======== Data provided ========

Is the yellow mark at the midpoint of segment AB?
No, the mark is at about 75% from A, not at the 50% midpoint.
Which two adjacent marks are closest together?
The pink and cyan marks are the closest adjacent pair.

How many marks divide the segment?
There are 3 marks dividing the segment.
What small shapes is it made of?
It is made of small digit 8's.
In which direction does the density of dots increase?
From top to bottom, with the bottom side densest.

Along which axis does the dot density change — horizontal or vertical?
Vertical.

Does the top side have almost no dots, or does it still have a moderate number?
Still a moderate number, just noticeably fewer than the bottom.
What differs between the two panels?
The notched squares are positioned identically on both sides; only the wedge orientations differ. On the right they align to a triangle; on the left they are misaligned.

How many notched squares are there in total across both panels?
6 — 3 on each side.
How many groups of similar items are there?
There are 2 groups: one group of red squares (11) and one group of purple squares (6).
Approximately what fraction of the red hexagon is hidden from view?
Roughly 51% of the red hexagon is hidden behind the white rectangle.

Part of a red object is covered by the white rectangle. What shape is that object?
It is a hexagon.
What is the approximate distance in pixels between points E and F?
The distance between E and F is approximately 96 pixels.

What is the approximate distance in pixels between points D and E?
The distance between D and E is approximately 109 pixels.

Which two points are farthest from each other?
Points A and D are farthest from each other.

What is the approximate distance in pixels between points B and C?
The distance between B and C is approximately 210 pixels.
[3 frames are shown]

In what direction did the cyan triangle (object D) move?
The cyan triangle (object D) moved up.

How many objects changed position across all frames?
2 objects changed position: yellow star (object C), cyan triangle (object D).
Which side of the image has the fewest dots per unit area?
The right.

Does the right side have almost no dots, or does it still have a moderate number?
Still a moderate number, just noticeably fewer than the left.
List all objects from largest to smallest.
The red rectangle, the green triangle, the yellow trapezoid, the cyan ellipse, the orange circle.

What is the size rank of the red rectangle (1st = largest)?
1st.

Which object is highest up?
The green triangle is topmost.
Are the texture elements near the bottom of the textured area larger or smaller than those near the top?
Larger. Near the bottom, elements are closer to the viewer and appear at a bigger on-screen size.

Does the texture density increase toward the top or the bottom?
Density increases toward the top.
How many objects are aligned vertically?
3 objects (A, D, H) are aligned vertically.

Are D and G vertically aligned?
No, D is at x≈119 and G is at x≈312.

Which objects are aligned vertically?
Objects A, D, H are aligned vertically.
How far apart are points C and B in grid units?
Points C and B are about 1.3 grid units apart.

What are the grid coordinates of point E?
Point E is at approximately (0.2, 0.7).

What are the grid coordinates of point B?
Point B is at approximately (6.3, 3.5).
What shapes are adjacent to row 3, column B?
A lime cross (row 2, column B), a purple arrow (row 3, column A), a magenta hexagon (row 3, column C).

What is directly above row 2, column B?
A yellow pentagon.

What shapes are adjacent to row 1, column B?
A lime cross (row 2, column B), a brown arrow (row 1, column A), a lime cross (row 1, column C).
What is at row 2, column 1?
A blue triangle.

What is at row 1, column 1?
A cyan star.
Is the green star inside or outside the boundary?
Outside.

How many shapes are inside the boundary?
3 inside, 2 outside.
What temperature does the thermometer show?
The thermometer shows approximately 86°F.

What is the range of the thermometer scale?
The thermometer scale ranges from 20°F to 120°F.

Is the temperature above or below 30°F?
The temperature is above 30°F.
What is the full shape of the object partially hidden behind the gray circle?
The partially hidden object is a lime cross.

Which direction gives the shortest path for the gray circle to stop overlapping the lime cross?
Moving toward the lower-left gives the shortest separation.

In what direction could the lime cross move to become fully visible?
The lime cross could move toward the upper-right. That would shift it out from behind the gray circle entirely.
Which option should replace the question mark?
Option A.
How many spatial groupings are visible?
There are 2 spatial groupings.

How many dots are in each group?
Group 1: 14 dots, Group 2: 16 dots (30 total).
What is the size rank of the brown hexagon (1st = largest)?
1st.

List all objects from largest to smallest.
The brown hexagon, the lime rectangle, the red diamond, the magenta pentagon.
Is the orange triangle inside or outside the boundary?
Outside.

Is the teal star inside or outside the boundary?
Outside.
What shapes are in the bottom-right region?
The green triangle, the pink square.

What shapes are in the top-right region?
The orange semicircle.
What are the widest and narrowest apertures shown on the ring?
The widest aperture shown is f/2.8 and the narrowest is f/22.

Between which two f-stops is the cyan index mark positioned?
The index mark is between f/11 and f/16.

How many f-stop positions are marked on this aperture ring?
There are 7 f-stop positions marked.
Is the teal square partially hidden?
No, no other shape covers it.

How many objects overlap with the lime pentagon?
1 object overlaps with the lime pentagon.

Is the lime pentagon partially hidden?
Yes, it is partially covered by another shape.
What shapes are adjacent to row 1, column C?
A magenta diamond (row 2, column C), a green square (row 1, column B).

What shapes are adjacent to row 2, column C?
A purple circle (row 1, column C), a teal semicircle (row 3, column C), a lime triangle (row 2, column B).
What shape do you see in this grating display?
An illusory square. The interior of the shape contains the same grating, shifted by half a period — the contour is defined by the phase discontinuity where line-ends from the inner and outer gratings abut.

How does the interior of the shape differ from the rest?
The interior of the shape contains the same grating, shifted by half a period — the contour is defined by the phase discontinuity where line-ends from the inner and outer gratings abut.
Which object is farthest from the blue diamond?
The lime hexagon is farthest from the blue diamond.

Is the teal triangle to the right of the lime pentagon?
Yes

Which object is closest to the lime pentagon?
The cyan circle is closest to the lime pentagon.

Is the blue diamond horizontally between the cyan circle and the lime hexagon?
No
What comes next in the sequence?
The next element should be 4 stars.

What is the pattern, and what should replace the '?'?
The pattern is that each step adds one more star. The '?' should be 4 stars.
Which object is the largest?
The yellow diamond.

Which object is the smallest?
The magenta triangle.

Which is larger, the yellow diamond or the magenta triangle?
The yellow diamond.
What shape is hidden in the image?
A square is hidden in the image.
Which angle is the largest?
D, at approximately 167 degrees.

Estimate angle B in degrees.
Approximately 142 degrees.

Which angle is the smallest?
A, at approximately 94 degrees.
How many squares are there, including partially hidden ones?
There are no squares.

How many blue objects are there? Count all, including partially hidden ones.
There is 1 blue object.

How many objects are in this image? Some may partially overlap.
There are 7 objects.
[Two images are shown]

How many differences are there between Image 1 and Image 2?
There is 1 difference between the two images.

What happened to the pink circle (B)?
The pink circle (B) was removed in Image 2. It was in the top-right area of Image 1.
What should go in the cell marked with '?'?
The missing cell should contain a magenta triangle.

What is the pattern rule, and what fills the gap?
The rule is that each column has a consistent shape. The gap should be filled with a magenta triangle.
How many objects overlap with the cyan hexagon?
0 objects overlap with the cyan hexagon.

========

▶ [Given instruction] Give all of the entries again, word for word.

▶ [Solution to this task]
Is the yellow mark at the midpoint of segment AB?
No, the mark is at about 75% from A, not at the 50% midpoint.
Which two adjacent marks are closest together?
The pink and cyan marks are the closest adjacent pair.

How many marks divide the segment?
There are 3 marks dividing the segment.
What small shapes is it made of?
It is made of small digit 8's.
In which direction does the density of dots increase?
From top to bottom, with the bottom side densest.

Along which axis does the dot density change — horizontal or vertical?
Vertical.

Does the top side have almost no dots, or does it still have a moderate number?
Still a moderate number, just noticeably fewer than the bottom.
What differs between the two panels?
The notched squares are positioned identically on both sides; only the wedge orientations differ. On the right they align to a triangle; on the left they are misaligned.

How many notched squares are there in total across both panels?
6 — 3 on each side.
How many groups of similar items are there?
There are 2 groups: one group of red squares (11) and one group of purple squares (6).
Approximately what fraction of the red hexagon is hidden from view?
Roughly 51% of the red hexagon is hidden behind the white rectangle.

Part of a red object is covered by the white rectangle. What shape is that object?
It is a hexagon.
What is the approximate distance in pixels between points E and F?
The distance between E and F is approximately 96 pixels.

What is the approximate distance in pixels between points D and E?
The distance between D and E is approximately 109 pixels.

Which two points are farthest from each other?
Points A and D are farthest from each other.

What is the approximate distance in pixels between points B and C?
The distance between B and C is approximately 210 pixels.
[3 frames are shown]

In what direction did the cyan triangle (object D) move?
The cyan triangle (object D) moved up.

How many objects changed position across all frames?
2 objects changed position: yellow star (object C), cyan triangle (object D).
Which side of the image has the fewest dots per unit area?
The right.

Does the right side have almost no dots, or does it still have a moderate number?
Still a moderate number, just noticeably fewer than the left.
List all objects from largest to smallest.
The red rectangle, the green triangle, the yellow trapezoid, the cyan ellipse, the orange circle.

What is the size rank of the red rectangle (1st = largest)?
1st.

Which object is highest up?
The green triangle is topmost.
Are the texture elements near the bottom of the textured area larger or smaller than those near the top?
Larger. Near the bottom, elements are closer to the viewer and appear at a bigger on-screen size.

Does the texture density increase toward the top or the bottom?
Density increases toward the top.
How many objects are aligned vertically?
3 objects (A, D, H) are aligned vertically.

Are D and G vertically aligned?
No, D is at x≈119 and G is at x≈312.

Which objects are aligned vertically?
Objects A, D, H are aligned vertically.
How far apart are points C and B in grid units?
Points C and B are about 1.3 grid units apart.

What are the grid coordinates of point E?
Point E is at approximately (0.2, 0.7).

What are the grid coordinates of point B?
Point B is at approximately (6.3, 3.5).
What shapes are adjacent to row 3, column B?
A lime cross (row 2, column B), a purple arrow (row 3, column A), a magenta hexagon (row 3, column C).

What is directly above row 2, column B?
A yellow pentagon.

What shapes are adjacent to row 1, column B?
A lime cross (row 2, column B), a brown arrow (row 1, column A), a lime cross (row 1, column C).
What is at row 2, column 1?
A blue triangle.

What is at row 1, column 1?
A cyan star.
Is the green star inside or outside the boundary?
Outside.

How many shapes are inside the boundary?
3 inside, 2 outside.
What temperature does the thermometer show?
The thermometer shows approximately 86°F.

What is the range of the thermometer scale?
The thermometer scale ranges from 20°F to 120°F.

Is the temperature above or below 30°F?
The temperature is above 30°F.
What is the full shape of the object partially hidden behind the gray circle?
The partially hidden object is a lime cross.

Which direction gives the shortest path for the gray circle to stop overlapping the lime cross?
Moving toward the lower-left gives the shortest separation.

In what direction could the lime cross move to become fully visible?
The lime cross could move toward the upper-right. That would shift it out from behind the gray circle entirely.
Which option should replace the question mark?
Option A.
How many spatial groupings are visible?
There are 2 spatial groupings.

How many dots are in each group?
Group 1: 14 dots, Group 2: 16 dots (30 total).
What is the size rank of the brown hexagon (1st = largest)?
1st.

List all objects from largest to smallest.
The brown hexagon, the lime rectangle, the red diamond, the magenta pentagon.
Is the orange triangle inside or outside the boundary?
Outside.

Is the teal star inside or outside the boundary?
Outside.
What shapes are in the bottom-right region?
The green triangle, the pink square.

What shapes are in the top-right region?
The orange semicircle.
What are the widest and narrowest apertures shown on the ring?
The widest aperture shown is f/2.8 and the narrowest is f/22.

Between which two f-stops is the cyan index mark positioned?
The index mark is between f/11 and f/16.

How many f-stop positions are marked on this aperture ring?
There are 7 f-stop positions marked.
Is the teal square partially hidden?
No, no other shape covers it.

How many objects overlap with the lime pentagon?
1 object overlaps with the lime pentagon.

Is the lime pentagon partially hidden?
Yes, it is partially covered by another shape.
What shapes are adjacent to row 1, column C?
A magenta diamond (row 2, column C), a green square (row 1, column B).

What shapes are adjacent to row 2, column C?
A purple circle (row 1, column C), a teal semicircle (row 3, column C), a lime triangle (row 2, column B).
What shape do you see in this grating display?
An illusory square. The interior of the shape contains the same grating, shifted by half a period — the contour is defined by the phase discontinuity where line-ends from the inner and outer gratings abut.

How does the interior of the shape differ from the rest?
The interior of the shape contains the same grating, shifted by half a period — the contour is defined by the phase discontinuity where line-ends from the inner and outer gratings abut.
Which object is farthest from the blue diamond?
The lime hexagon is farthest from the blue diamond.

Is the teal triangle to the right of the lime pentagon?
Yes

Which object is closest to the lime pentagon?
The cyan circle is closest to the lime pentagon.

Is the blue diamond horizontally between the cyan circle and the lime hexagon?
No
What comes next in the sequence?
The next element should be 4 stars.

What is the pattern, and what should replace the '?'?
The pattern is that each step adds one more star. The '?' should be 4 stars.
Which object is the largest?
The yellow diamond.

Which object is the smallest?
The magenta triangle.

Which is larger, the yellow diamond or the magenta triangle?
The yellow diamond.
What shape is hidden in the image?
A square is hidden in the image.
Which angle is the largest?
D, at approximately 167 degrees.

Estimate angle B in degrees.
Approximately 142 degrees.

Which angle is the smallest?
A, at approximately 94 degrees.
How many squares are there, including partially hidden ones?
There are no squares.

How many blue objects are there? Count all, including partially hidden ones.
There is 1 blue object.

How many objects are in this image? Some may partially overlap.
There are 7 objects.
[Two images are shown]

How many differences are there between Image 1 and Image 2?
There is 1 difference between the two images.

What happened to the pink circle (B)?
The pink circle (B) was removed in Image 2. It was in the top-right area of Image 1.
What should go in the cell marked with '?'?
The missing cell should contain a magenta triangle.

What is the pattern rule, and what fills the gap?
The rule is that each column has a consistent shape. The gap should be filled with a magenta triangle.
How many objects overlap with the cyan hexagon?
0 objects overlap with the cyan hexagon.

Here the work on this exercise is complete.